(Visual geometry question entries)
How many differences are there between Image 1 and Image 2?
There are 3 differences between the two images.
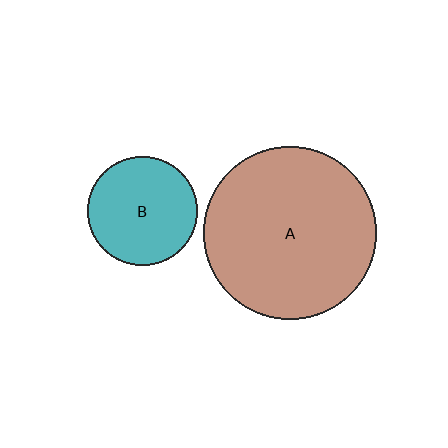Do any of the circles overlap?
No, none of the circles overlap.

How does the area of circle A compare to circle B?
Approximately 2.5 times.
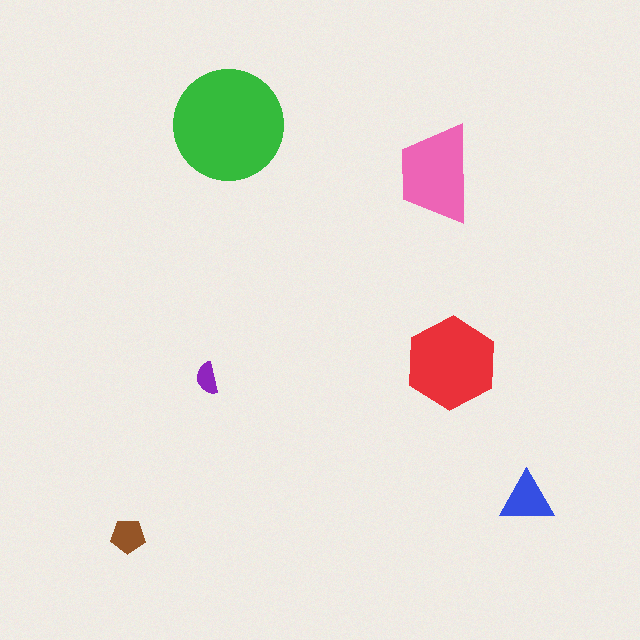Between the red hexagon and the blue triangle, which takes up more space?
The red hexagon.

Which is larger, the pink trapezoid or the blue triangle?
The pink trapezoid.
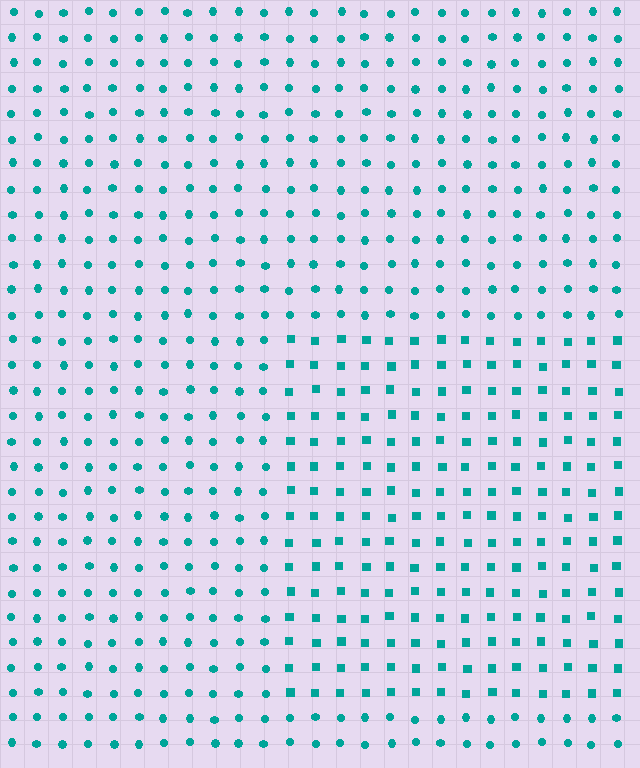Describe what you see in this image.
The image is filled with small teal elements arranged in a uniform grid. A rectangle-shaped region contains squares, while the surrounding area contains circles. The boundary is defined purely by the change in element shape.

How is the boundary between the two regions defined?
The boundary is defined by a change in element shape: squares inside vs. circles outside. All elements share the same color and spacing.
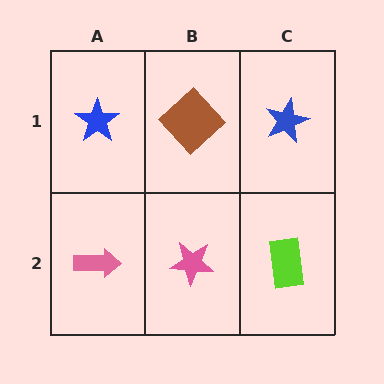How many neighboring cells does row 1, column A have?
2.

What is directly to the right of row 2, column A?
A pink star.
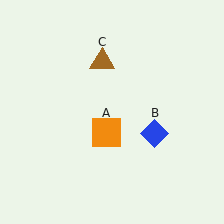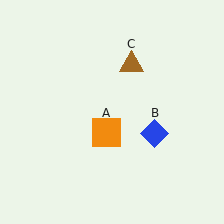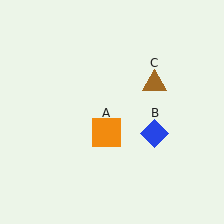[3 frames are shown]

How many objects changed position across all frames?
1 object changed position: brown triangle (object C).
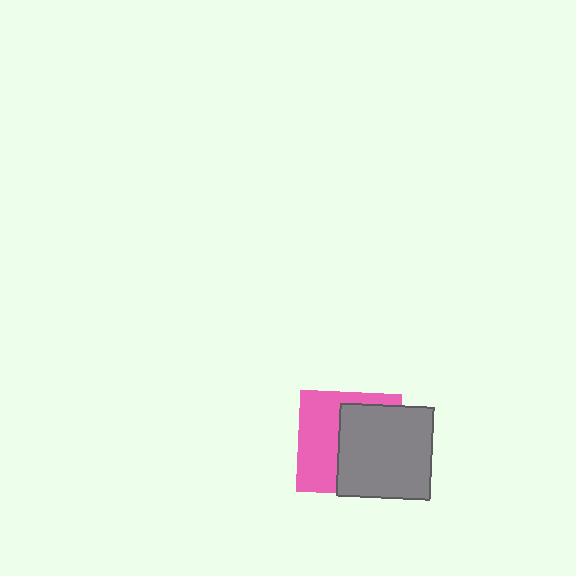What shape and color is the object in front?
The object in front is a gray square.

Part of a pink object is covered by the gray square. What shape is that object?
It is a square.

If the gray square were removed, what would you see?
You would see the complete pink square.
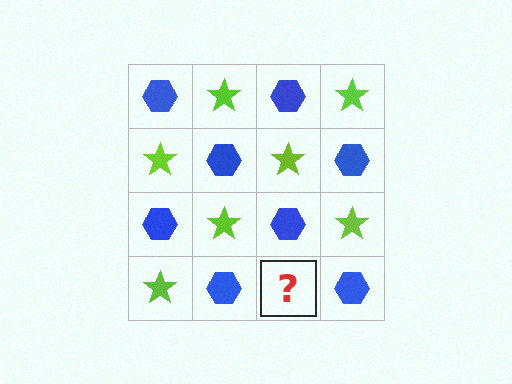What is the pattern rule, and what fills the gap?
The rule is that it alternates blue hexagon and lime star in a checkerboard pattern. The gap should be filled with a lime star.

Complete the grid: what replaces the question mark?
The question mark should be replaced with a lime star.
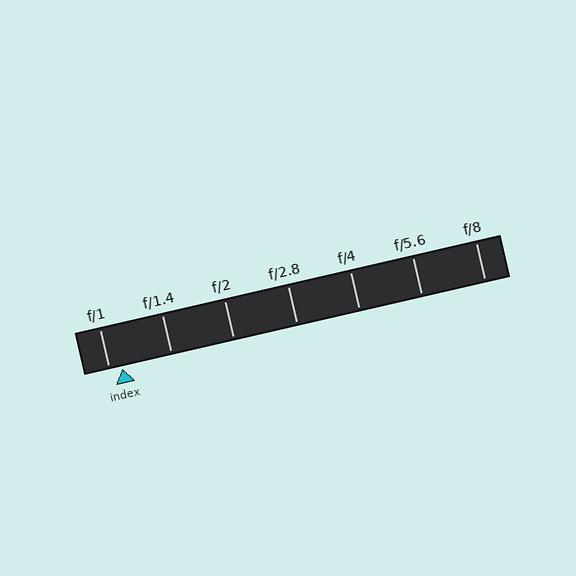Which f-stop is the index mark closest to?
The index mark is closest to f/1.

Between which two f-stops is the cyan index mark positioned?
The index mark is between f/1 and f/1.4.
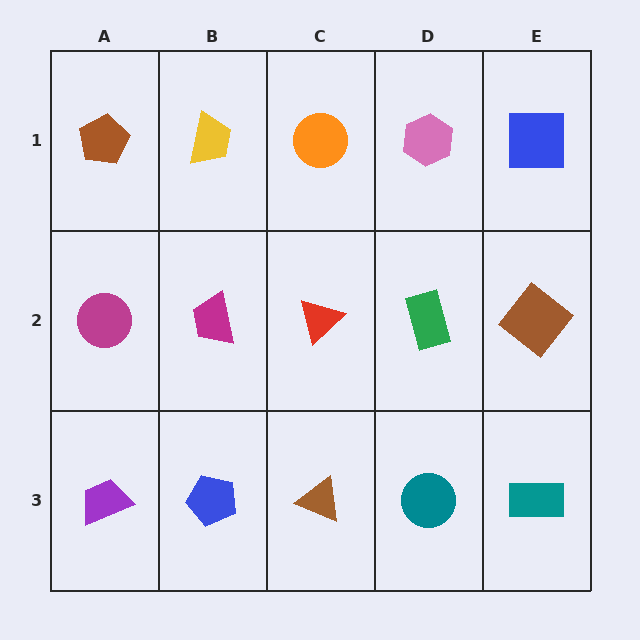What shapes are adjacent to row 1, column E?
A brown diamond (row 2, column E), a pink hexagon (row 1, column D).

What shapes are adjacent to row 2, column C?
An orange circle (row 1, column C), a brown triangle (row 3, column C), a magenta trapezoid (row 2, column B), a green rectangle (row 2, column D).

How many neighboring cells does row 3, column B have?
3.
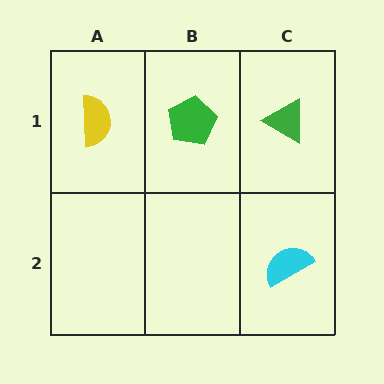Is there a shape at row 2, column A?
No, that cell is empty.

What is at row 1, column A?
A yellow semicircle.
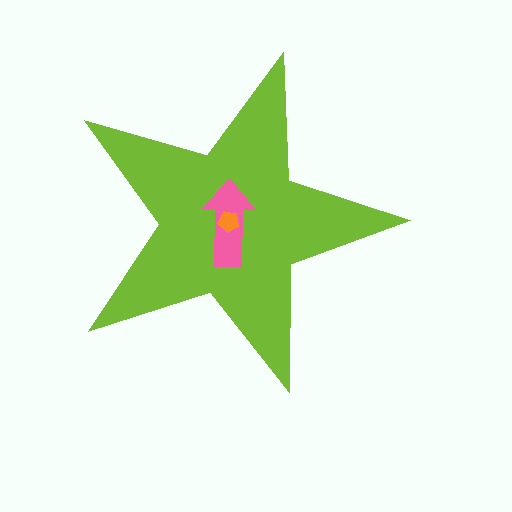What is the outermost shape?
The lime star.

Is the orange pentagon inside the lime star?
Yes.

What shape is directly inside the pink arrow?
The orange pentagon.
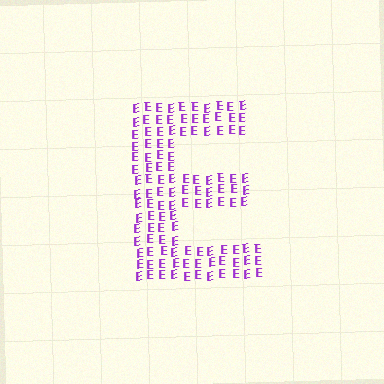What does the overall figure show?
The overall figure shows the letter E.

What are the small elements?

Work instructions — When repeating the entries, leave out every picture and keep the rest exact.

Answer box —
How many differences are there between Image 1 and Image 2?
There are 3 differences between the two images.
Do any of the circles overlap?
No, none of the circles overlap.

How does the area of circle A compare to circle B?
Approximately 2.5 times.
Between the red hexagon and the blue triangle, which takes up more space?
The red hexagon.

Which is larger, the pink trapezoid or the blue triangle?
The pink trapezoid.
Describe what you see in this image.
The image is filled with small teal elements arranged in a uniform grid. A rectangle-shaped region contains squares, while the surrounding area contains circles. The boundary is defined purely by the change in element shape.

How is the boundary between the two regions defined?
The boundary is defined by a change in element shape: squares inside vs. circles outside. All elements share the same color and spacing.
How many neighboring cells does row 1, column A have?
2.

What is directly to the right of row 2, column A?
A pink star.
[3 frames are shown]

How many objects changed position across all frames?
1 object changed position: brown triangle (object C).
What shape and color is the object in front?
The object in front is a gray square.

Part of a pink object is covered by the gray square. What shape is that object?
It is a square.

If the gray square were removed, what would you see?
You would see the complete pink square.
What is the pattern rule, and what fills the gap?
The rule is that it alternates blue hexagon and lime star in a checkerboard pattern. The gap should be filled with a lime star.

Complete the grid: what replaces the question mark?
The question mark should be replaced with a lime star.
Which f-stop is the index mark closest to?
The index mark is closest to f/1.

Between which two f-stops is the cyan index mark positioned?
The index mark is between f/1 and f/1.4.
What shapes are adjacent to row 1, column E?
A brown diamond (row 2, column E), a pink hexagon (row 1, column D).

What shapes are adjacent to row 2, column C?
An orange circle (row 1, column C), a brown triangle (row 3, column C), a magenta trapezoid (row 2, column B), a green rectangle (row 2, column D).

How many neighboring cells does row 3, column B have?
3.
Is there a shape at row 2, column A?
No, that cell is empty.

What is at row 1, column A?
A yellow semicircle.
What is the outermost shape?
The lime star.

Is the orange pentagon inside the lime star?
Yes.

What shape is directly inside the pink arrow?
The orange pentagon.
What does the overall figure show?
The overall figure shows the letter E.

What are the small elements?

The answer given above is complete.